▶ **Task**: Below, find the line containing "What shape is" and the line containing "How many powers"; reproduce exactly those two and every line between them, omitting pictures.

— Start of Material provided —

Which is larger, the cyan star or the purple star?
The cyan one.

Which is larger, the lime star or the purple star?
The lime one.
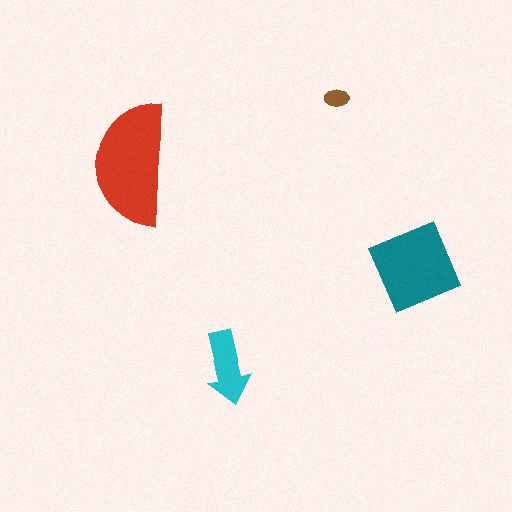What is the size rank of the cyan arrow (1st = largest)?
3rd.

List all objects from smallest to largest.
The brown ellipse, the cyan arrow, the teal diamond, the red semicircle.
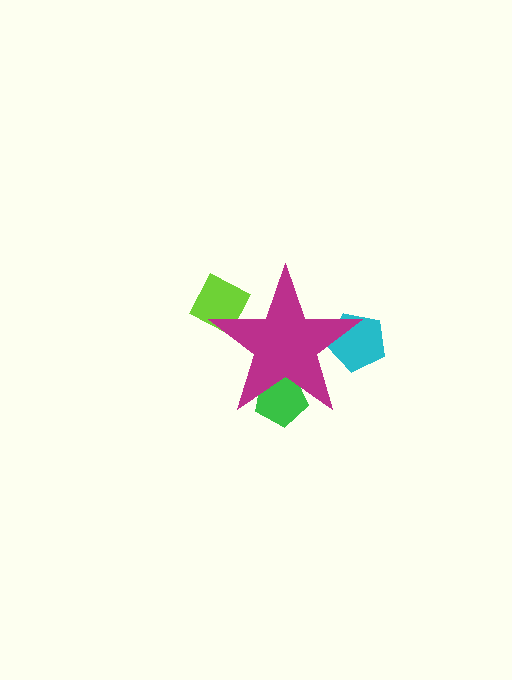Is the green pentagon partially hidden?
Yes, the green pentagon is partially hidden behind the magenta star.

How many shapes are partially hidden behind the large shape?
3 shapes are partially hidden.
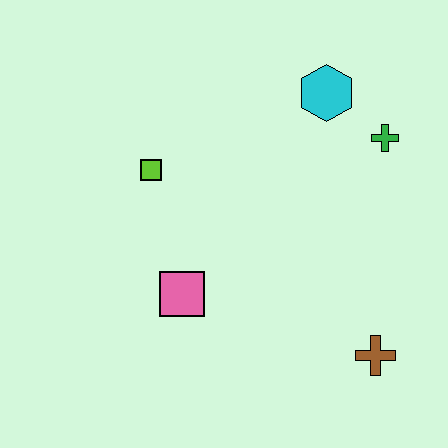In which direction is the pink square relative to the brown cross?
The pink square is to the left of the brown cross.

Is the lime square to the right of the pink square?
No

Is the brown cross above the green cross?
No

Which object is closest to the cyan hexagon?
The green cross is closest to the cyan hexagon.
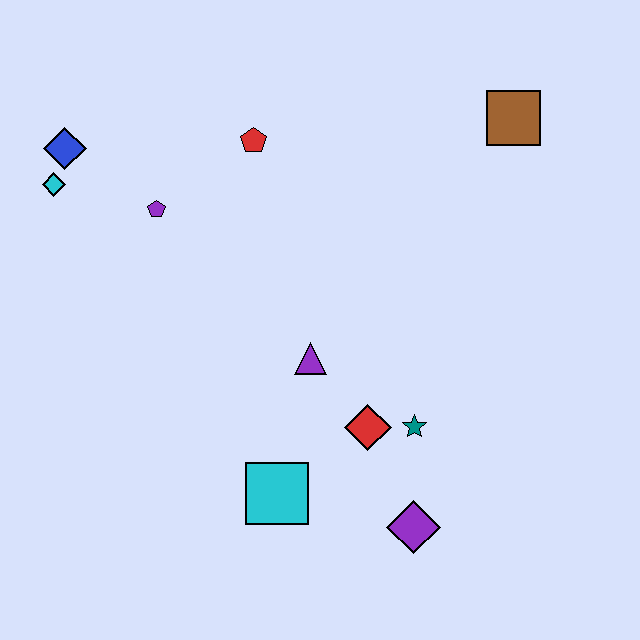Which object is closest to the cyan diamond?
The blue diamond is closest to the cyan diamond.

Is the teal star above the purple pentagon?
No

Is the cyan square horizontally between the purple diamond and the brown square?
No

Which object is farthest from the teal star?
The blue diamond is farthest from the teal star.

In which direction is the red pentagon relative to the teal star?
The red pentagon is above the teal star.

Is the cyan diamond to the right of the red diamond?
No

— End of Material provided —
— Start of Material provided —

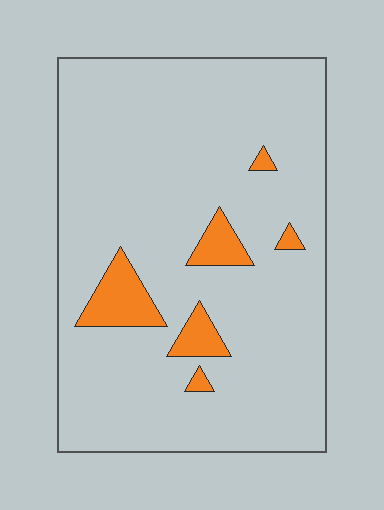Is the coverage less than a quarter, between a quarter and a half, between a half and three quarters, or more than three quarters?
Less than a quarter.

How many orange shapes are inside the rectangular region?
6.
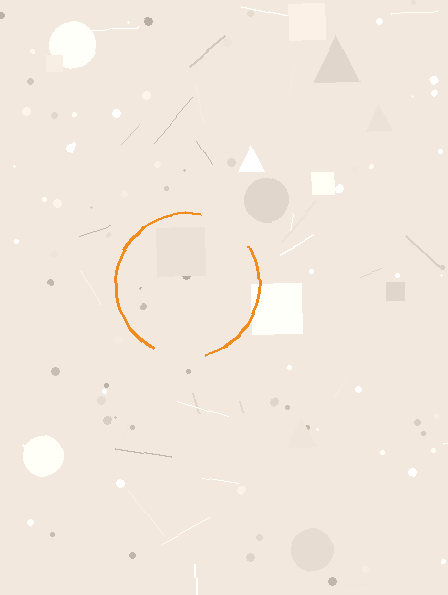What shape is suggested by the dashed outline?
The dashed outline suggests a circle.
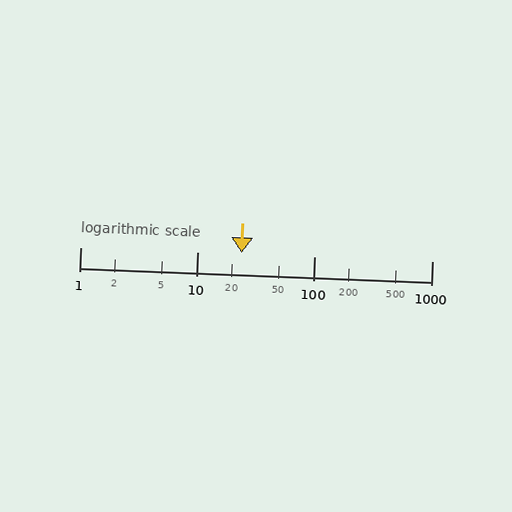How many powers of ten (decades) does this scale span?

— End of Material provided —

▶ **Exercise result**:
What shape is suggested by the dashed outline?
The dashed outline suggests a circle.
How many powers of ten (decades) does this scale span?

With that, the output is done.